• SOURCE RECORDS
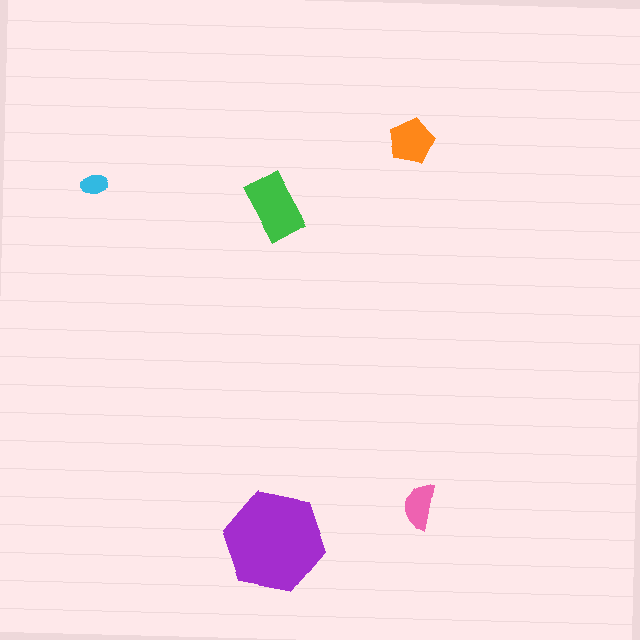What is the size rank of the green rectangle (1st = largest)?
2nd.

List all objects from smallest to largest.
The cyan ellipse, the pink semicircle, the orange pentagon, the green rectangle, the purple hexagon.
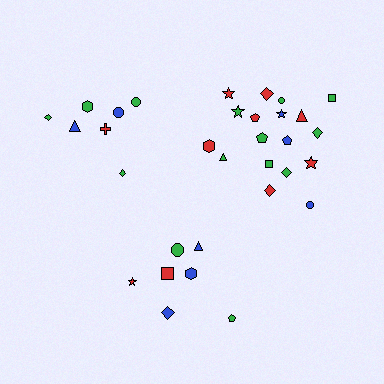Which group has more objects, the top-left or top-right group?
The top-right group.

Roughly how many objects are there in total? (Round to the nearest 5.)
Roughly 30 objects in total.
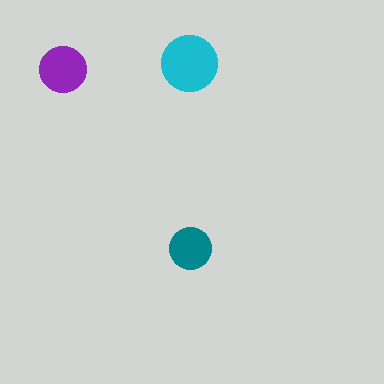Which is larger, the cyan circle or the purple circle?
The cyan one.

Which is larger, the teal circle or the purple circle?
The purple one.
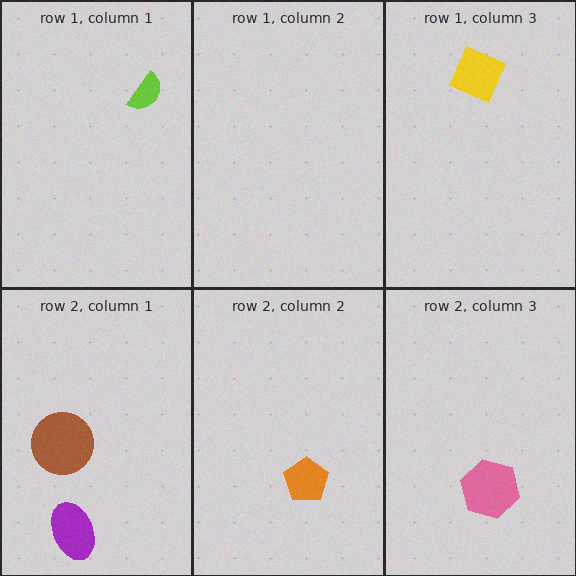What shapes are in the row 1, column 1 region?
The lime semicircle.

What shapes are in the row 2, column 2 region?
The orange pentagon.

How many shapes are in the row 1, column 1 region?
1.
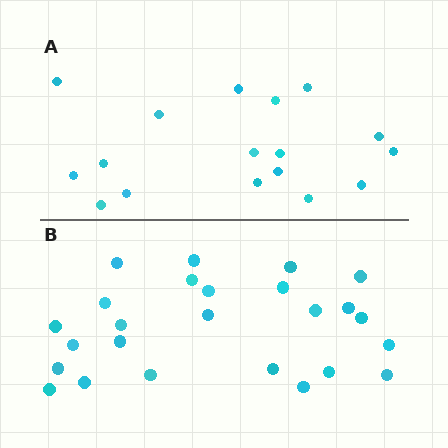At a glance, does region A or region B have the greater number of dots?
Region B (the bottom region) has more dots.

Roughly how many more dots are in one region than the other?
Region B has roughly 8 or so more dots than region A.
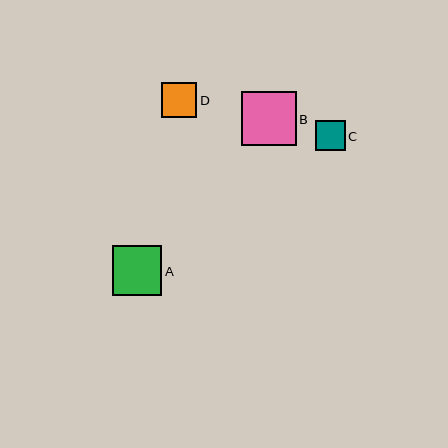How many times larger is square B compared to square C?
Square B is approximately 1.8 times the size of square C.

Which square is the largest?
Square B is the largest with a size of approximately 54 pixels.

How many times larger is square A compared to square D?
Square A is approximately 1.4 times the size of square D.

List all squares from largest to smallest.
From largest to smallest: B, A, D, C.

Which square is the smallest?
Square C is the smallest with a size of approximately 30 pixels.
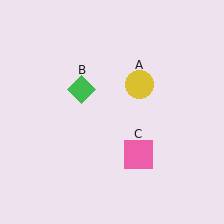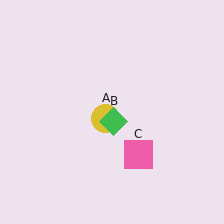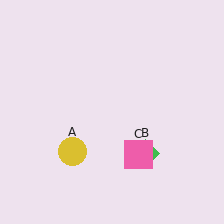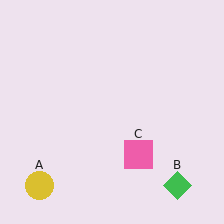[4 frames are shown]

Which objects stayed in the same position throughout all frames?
Pink square (object C) remained stationary.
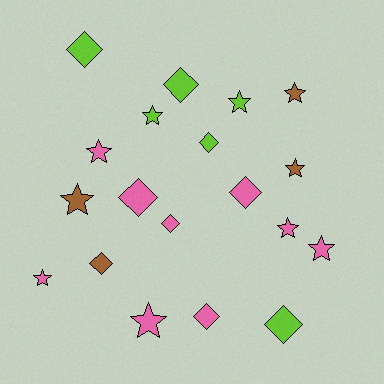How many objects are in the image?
There are 19 objects.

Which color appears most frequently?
Pink, with 9 objects.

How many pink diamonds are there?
There are 4 pink diamonds.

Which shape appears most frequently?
Star, with 10 objects.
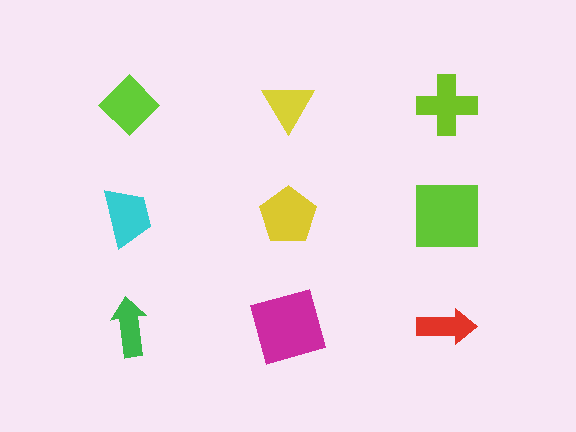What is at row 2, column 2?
A yellow pentagon.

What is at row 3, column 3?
A red arrow.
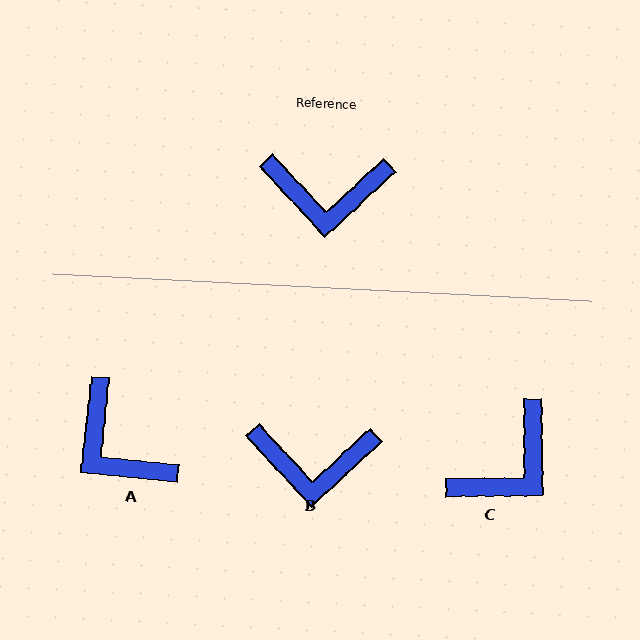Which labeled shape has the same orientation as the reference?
B.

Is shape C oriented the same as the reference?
No, it is off by about 48 degrees.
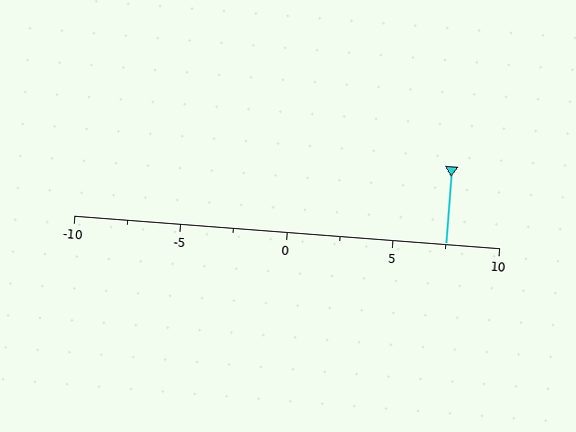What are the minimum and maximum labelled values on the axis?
The axis runs from -10 to 10.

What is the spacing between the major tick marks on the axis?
The major ticks are spaced 5 apart.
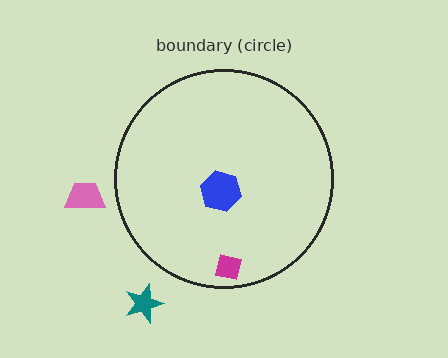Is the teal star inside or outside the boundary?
Outside.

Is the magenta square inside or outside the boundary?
Inside.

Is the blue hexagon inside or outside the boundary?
Inside.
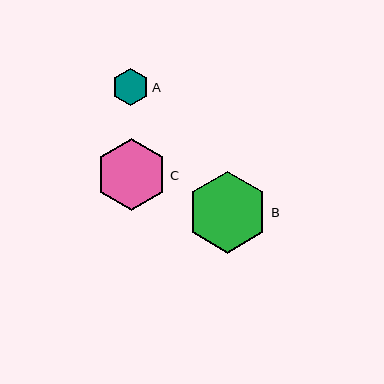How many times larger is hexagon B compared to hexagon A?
Hexagon B is approximately 2.2 times the size of hexagon A.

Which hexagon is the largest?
Hexagon B is the largest with a size of approximately 82 pixels.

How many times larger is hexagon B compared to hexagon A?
Hexagon B is approximately 2.2 times the size of hexagon A.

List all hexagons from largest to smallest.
From largest to smallest: B, C, A.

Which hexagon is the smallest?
Hexagon A is the smallest with a size of approximately 37 pixels.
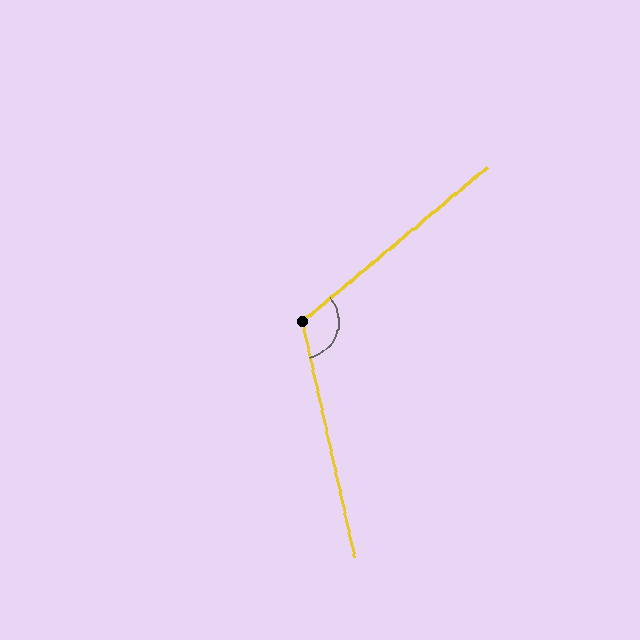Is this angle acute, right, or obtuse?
It is obtuse.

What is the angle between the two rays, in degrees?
Approximately 117 degrees.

• TASK GOAL
Retype each line of the listing above word for word. Exclude the pictures.

• RESULT FOR THIS TASK
What is the size rank of the green rectangle (1st = largest)?
2nd.

List all objects from smallest to largest.
The cyan ellipse, the pink semicircle, the orange pentagon, the green rectangle, the purple hexagon.
Which group has more objects, the top-left or top-right group?
The top-right group.

Roughly how many objects are there in total? (Round to the nearest 5.)
Roughly 30 objects in total.
Which is larger, the cyan circle or the purple circle?
The cyan one.

Which is larger, the teal circle or the purple circle?
The purple one.
What shapes are in the row 1, column 1 region?
The lime semicircle.

What shapes are in the row 2, column 2 region?
The orange pentagon.

How many shapes are in the row 1, column 1 region?
1.
At a glance, does region A or region B have the greater number of dots?
Region B (the bottom region) has more dots.

Roughly how many more dots are in one region than the other?
Region B has roughly 8 or so more dots than region A.
How many times larger is square B compared to square C?
Square B is approximately 1.8 times the size of square C.

Which square is the largest?
Square B is the largest with a size of approximately 54 pixels.

How many times larger is square A compared to square D?
Square A is approximately 1.4 times the size of square D.

List all squares from largest to smallest.
From largest to smallest: B, A, D, C.

Which square is the smallest?
Square C is the smallest with a size of approximately 30 pixels.
[4 frames are shown]

Which objects stayed in the same position throughout all frames?
Pink square (object C) remained stationary.
How many objects are in the image?
There are 19 objects.

Which color appears most frequently?
Pink, with 9 objects.

How many pink diamonds are there?
There are 4 pink diamonds.

Which shape appears most frequently?
Star, with 10 objects.
What is at row 2, column 2?
A yellow pentagon.

What is at row 3, column 3?
A red arrow.
Which labeled shape has the same orientation as the reference?
B.

Is shape C oriented the same as the reference?
No, it is off by about 48 degrees.
What are the minimum and maximum labelled values on the axis?
The axis runs from -10 to 10.

What is the spacing between the major tick marks on the axis?
The major ticks are spaced 5 apart.
Is the teal star inside or outside the boundary?
Outside.

Is the magenta square inside or outside the boundary?
Inside.

Is the blue hexagon inside or outside the boundary?
Inside.
How many times larger is hexagon B compared to hexagon A?
Hexagon B is approximately 2.2 times the size of hexagon A.

Which hexagon is the largest?
Hexagon B is the largest with a size of approximately 82 pixels.

How many times larger is hexagon B compared to hexagon A?
Hexagon B is approximately 2.2 times the size of hexagon A.

List all hexagons from largest to smallest.
From largest to smallest: B, C, A.

Which hexagon is the smallest?
Hexagon A is the smallest with a size of approximately 37 pixels.
Is this angle acute, right, or obtuse?
It is obtuse.

What is the angle between the two rays, in degrees?
Approximately 117 degrees.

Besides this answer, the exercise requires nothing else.